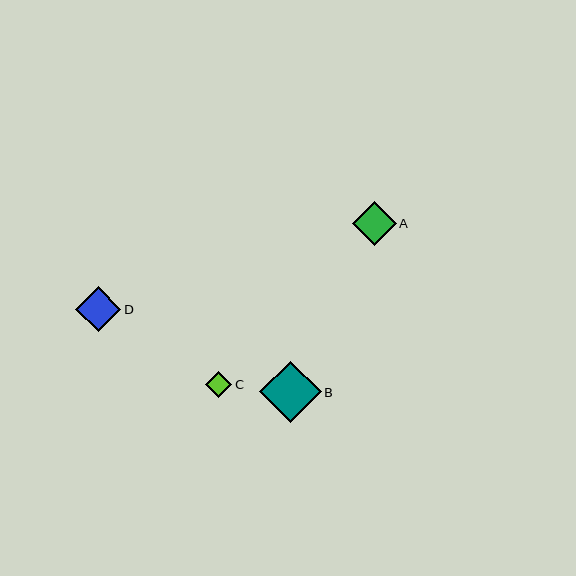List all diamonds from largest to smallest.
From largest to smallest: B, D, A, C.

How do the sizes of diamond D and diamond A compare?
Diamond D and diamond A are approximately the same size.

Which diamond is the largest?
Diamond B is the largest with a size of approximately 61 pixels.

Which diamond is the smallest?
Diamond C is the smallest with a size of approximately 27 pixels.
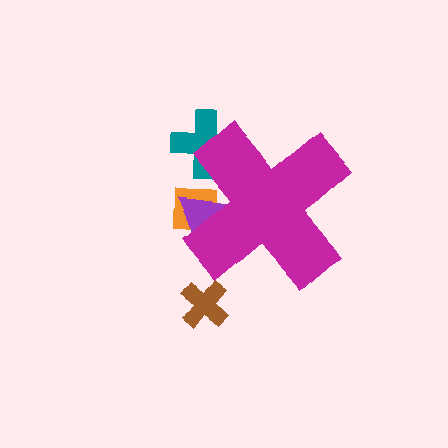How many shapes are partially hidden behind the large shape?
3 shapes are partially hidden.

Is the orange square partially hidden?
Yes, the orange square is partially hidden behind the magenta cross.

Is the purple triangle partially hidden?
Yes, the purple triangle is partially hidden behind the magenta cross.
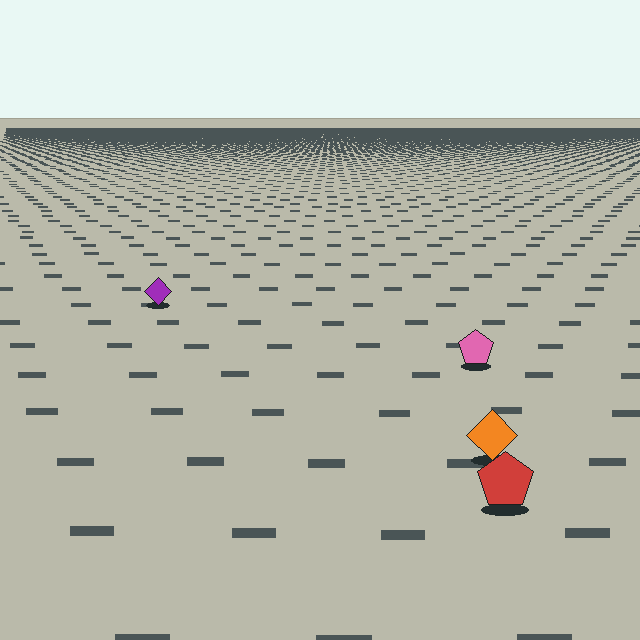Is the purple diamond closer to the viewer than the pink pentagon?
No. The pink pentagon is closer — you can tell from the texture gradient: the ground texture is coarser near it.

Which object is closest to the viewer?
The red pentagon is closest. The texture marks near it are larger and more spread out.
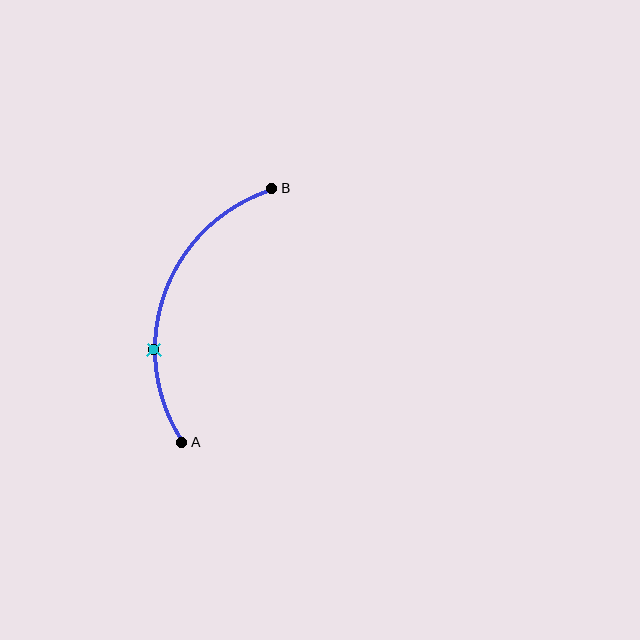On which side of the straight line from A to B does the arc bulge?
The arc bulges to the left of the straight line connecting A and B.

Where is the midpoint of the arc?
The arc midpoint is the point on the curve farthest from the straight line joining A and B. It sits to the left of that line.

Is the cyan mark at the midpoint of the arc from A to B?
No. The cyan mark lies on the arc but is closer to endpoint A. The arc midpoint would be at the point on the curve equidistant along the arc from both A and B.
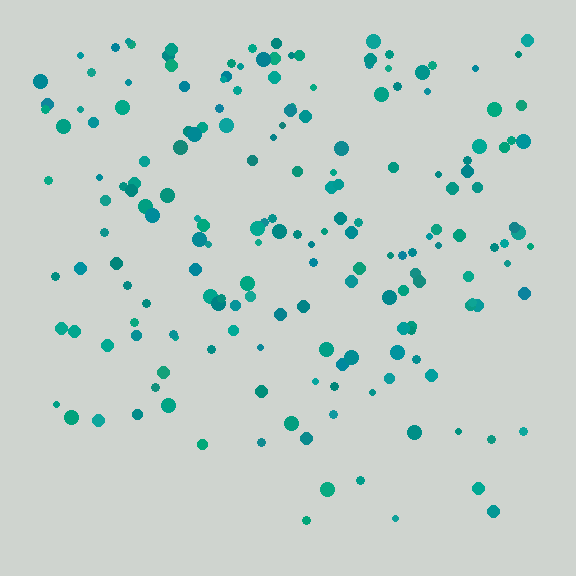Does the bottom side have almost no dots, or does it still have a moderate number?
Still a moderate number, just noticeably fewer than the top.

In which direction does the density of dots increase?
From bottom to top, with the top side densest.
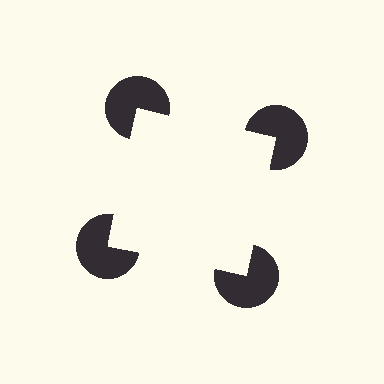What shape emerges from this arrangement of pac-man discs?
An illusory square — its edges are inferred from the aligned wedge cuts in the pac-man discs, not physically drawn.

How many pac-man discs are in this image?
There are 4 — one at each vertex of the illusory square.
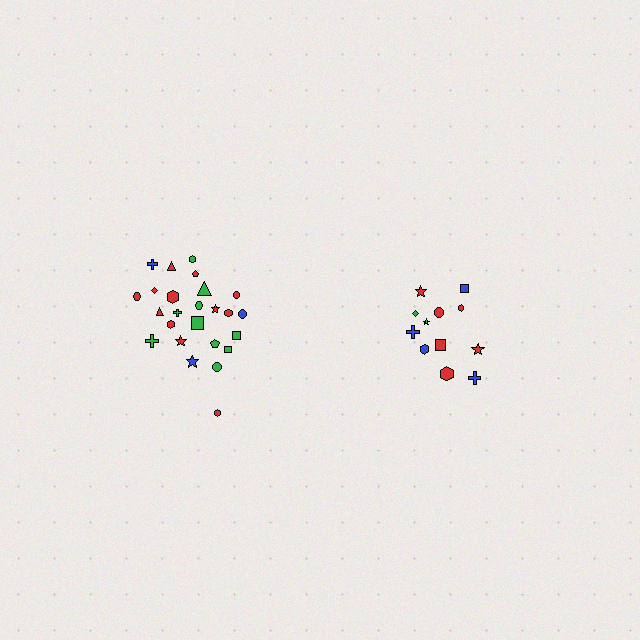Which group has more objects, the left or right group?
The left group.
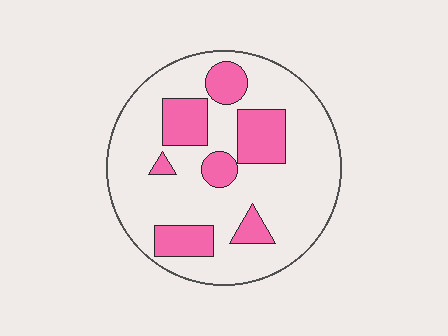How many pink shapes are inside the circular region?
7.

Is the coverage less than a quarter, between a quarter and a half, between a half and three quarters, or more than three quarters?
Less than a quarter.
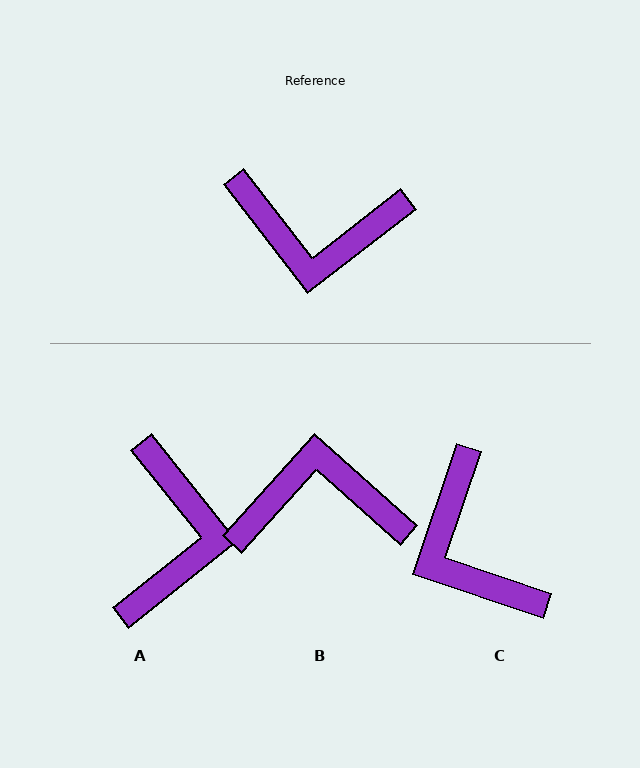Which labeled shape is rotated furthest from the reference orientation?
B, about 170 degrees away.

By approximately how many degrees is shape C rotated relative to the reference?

***

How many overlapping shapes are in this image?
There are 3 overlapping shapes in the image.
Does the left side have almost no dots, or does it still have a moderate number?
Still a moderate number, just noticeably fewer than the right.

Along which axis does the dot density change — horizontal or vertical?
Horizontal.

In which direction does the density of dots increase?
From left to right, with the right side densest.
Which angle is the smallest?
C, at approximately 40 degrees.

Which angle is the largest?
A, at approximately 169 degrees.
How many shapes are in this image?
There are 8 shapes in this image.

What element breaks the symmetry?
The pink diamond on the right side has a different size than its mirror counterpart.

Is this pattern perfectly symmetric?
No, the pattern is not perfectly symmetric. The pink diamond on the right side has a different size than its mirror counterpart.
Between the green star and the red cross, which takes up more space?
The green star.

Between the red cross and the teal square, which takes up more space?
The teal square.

***

▶ [SHORT TASK]
Retype the lines above exactly as they appear, from the line containing "Which group has" through the line containing "By approximately how", and leave out any pictures.

▶ [THE ANSWER]
Which group has more objects, the left or right group?
The left group.
How many pink shapes are inside the circular region?
7.

Is the coverage less than a quarter, between a quarter and a half, between a half and three quarters, or more than three quarters?
Less than a quarter.
Which labeled shape is rotated furthest from the reference orientation?
B, about 170 degrees away.

By approximately how many degrees is shape C rotated relative to the reference?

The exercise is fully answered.